• [Your goal]: Tally the lines in the listing below that contain the string "JSON", treating case as significant, and give only the number.

(Saved data entries)
Begin
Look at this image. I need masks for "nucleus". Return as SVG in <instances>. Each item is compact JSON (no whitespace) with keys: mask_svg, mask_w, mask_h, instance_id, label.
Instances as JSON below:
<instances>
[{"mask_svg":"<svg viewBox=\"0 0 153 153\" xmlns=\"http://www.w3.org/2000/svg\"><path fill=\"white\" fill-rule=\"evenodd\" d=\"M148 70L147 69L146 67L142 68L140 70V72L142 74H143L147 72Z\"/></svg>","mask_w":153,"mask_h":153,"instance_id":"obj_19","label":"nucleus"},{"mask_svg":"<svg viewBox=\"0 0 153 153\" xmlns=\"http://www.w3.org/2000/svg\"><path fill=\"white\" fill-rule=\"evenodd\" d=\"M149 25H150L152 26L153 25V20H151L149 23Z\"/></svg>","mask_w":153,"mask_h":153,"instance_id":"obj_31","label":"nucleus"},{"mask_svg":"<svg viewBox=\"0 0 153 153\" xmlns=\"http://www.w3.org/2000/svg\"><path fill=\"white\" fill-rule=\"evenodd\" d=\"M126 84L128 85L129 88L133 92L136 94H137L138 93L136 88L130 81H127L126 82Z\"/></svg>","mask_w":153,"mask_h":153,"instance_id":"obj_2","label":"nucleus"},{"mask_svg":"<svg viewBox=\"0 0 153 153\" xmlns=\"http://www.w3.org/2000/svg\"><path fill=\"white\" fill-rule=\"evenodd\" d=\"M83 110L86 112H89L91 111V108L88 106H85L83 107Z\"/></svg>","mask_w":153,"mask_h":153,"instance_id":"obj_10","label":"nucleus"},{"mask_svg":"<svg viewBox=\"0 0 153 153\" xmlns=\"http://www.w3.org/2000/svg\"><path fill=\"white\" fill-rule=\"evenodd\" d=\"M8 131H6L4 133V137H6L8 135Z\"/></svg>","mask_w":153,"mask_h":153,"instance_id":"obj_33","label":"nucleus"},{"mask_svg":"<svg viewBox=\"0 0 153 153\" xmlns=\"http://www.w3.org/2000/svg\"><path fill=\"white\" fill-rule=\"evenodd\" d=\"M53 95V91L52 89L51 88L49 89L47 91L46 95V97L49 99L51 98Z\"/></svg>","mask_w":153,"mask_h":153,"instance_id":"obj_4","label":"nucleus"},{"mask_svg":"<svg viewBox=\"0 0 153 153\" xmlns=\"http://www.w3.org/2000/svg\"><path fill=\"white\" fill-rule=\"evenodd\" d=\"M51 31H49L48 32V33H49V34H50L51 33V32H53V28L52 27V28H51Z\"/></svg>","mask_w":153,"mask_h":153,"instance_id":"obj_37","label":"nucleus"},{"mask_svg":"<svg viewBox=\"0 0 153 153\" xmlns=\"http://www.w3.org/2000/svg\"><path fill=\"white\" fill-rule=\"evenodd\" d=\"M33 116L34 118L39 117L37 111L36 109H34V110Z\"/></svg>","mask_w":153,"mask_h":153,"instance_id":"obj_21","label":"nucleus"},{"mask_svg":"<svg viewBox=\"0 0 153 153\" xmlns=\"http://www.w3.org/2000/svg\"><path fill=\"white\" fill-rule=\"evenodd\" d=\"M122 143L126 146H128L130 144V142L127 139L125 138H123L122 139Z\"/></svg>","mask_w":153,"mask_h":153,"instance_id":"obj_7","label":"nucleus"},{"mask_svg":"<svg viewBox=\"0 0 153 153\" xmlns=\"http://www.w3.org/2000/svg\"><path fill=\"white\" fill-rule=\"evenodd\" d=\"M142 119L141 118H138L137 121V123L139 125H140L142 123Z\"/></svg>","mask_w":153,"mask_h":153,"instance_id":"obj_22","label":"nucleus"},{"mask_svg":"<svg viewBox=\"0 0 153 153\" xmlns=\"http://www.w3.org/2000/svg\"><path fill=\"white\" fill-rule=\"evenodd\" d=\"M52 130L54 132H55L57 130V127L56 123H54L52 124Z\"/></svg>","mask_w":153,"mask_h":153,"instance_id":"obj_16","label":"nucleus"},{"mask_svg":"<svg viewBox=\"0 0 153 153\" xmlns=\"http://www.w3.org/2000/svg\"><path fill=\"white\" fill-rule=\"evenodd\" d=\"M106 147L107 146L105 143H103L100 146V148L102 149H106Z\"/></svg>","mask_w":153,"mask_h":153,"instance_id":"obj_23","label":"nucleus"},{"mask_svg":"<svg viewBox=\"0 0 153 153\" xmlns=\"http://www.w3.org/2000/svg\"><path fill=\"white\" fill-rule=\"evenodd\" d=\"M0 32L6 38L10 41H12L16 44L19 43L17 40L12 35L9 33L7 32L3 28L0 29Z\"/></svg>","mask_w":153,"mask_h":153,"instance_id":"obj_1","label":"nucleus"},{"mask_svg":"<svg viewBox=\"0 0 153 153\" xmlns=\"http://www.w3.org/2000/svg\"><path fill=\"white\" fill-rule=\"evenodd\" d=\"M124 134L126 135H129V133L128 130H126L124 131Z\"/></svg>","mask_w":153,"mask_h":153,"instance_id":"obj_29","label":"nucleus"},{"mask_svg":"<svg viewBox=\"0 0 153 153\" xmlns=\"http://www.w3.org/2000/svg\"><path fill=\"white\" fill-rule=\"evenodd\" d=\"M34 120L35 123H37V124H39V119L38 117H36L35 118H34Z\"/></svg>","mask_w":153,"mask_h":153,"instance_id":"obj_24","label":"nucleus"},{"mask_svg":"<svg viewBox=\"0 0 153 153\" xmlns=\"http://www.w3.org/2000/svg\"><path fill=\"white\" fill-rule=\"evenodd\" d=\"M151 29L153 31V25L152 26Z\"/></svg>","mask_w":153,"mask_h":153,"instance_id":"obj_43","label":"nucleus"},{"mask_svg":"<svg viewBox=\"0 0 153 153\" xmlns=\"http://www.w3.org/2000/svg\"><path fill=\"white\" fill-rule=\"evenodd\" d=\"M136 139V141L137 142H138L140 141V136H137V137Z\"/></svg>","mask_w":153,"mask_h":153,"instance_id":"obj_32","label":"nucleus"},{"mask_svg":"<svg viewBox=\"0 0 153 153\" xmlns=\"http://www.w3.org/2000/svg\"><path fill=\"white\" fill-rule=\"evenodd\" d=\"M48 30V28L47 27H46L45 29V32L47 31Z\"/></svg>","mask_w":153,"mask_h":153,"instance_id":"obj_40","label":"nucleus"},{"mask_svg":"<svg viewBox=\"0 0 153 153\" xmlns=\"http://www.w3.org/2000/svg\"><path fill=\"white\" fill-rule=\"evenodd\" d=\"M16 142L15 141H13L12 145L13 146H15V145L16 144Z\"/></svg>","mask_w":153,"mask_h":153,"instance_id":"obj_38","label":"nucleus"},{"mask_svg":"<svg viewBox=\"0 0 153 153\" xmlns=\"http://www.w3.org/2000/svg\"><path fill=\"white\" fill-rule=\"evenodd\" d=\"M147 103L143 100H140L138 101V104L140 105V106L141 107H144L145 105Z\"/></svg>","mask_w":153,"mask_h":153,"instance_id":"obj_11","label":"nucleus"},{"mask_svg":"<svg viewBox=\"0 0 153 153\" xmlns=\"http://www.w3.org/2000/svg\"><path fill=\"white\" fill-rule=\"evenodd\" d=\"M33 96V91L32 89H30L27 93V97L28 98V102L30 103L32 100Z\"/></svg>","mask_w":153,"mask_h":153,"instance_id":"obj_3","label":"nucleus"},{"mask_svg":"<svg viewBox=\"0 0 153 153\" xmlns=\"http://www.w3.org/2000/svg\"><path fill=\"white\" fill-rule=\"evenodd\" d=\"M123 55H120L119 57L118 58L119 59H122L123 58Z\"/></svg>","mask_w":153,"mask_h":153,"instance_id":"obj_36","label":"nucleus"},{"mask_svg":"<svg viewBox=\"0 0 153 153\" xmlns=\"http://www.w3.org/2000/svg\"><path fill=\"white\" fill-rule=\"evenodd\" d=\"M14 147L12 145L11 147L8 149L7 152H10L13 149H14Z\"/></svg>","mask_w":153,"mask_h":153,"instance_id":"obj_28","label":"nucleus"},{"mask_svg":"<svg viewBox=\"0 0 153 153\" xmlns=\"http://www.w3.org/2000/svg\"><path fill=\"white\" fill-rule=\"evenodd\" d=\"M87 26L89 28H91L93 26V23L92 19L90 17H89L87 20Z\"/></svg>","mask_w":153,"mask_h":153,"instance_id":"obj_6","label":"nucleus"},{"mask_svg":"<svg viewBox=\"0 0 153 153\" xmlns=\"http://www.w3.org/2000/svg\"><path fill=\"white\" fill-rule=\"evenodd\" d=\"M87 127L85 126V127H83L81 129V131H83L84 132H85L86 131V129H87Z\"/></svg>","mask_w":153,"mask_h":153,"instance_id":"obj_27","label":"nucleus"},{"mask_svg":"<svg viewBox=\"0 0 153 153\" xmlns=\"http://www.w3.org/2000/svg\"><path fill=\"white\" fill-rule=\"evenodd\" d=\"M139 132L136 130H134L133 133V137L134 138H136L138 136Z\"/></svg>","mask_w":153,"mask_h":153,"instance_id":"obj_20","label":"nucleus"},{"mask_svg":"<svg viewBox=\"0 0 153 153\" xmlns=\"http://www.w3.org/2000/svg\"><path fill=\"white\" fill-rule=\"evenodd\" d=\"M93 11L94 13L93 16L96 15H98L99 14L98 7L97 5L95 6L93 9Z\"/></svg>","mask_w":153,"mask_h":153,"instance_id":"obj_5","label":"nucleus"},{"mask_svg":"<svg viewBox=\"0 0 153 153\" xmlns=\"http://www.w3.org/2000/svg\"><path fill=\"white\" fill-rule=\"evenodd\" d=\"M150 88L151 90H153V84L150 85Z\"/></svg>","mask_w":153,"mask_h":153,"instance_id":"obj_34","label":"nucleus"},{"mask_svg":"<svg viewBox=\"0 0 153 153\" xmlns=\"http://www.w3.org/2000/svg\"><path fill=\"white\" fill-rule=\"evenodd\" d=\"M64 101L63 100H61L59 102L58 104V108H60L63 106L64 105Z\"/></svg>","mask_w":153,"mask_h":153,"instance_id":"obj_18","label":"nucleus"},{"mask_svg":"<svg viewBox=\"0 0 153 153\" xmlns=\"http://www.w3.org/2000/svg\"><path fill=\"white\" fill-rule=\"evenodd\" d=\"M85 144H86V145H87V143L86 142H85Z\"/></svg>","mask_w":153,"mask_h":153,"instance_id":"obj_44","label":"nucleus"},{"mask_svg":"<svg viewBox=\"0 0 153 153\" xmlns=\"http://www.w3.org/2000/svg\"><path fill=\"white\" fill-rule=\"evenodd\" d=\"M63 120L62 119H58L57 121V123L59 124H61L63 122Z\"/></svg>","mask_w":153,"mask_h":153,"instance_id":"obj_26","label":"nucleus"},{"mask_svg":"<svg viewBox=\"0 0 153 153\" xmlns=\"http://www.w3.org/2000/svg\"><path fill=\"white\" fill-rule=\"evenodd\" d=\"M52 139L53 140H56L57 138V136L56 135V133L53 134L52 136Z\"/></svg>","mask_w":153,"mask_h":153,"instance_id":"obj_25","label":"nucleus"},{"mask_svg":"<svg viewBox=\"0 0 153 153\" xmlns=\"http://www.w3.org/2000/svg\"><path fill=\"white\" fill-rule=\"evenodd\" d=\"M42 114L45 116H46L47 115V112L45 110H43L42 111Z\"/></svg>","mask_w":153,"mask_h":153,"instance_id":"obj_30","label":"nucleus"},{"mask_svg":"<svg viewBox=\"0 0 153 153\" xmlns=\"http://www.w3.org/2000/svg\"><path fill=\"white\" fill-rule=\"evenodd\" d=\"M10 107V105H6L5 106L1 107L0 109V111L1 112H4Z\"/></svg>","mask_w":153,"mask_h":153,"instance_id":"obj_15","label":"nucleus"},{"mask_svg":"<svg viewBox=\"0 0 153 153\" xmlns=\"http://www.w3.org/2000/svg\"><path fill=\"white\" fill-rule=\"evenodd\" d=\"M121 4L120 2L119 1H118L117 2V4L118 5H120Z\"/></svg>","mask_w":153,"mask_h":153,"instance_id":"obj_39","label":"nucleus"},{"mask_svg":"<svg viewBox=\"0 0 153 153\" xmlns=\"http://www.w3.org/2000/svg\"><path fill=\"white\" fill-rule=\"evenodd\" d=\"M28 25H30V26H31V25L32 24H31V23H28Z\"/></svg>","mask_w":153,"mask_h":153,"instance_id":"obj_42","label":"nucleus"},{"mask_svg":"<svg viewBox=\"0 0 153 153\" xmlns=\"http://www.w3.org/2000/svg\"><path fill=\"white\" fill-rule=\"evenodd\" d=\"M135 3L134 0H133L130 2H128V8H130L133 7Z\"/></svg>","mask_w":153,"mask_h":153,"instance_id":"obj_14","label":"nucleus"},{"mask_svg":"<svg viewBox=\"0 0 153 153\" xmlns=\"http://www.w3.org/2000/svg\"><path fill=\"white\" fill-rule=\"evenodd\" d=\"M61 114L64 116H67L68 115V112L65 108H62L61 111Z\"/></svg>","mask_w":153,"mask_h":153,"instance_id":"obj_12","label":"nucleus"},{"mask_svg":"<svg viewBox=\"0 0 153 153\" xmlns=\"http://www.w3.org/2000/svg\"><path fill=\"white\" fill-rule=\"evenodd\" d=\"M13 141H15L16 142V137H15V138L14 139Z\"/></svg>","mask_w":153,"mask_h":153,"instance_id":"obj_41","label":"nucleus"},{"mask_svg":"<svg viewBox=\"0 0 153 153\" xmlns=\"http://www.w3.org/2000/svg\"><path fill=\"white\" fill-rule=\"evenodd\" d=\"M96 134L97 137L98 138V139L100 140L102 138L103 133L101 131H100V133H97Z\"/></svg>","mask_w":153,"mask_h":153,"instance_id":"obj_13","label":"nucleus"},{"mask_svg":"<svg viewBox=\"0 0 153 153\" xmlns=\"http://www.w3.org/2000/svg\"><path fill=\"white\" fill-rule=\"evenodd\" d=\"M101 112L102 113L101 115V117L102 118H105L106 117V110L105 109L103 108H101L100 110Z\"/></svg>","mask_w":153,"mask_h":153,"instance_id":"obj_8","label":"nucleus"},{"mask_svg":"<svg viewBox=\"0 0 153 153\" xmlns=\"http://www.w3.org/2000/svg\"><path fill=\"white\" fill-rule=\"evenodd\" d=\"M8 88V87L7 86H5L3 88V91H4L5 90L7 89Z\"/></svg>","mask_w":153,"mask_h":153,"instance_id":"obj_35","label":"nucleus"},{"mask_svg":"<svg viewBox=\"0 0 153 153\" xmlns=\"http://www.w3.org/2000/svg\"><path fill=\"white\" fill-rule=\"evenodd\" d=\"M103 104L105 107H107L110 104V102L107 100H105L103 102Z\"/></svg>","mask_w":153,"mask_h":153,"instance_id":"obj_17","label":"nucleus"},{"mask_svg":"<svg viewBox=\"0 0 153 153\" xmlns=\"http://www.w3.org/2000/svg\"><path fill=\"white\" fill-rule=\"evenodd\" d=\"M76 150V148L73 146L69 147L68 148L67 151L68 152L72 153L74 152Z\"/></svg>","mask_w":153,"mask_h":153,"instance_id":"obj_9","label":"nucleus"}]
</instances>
End
• [Correct answer]: 2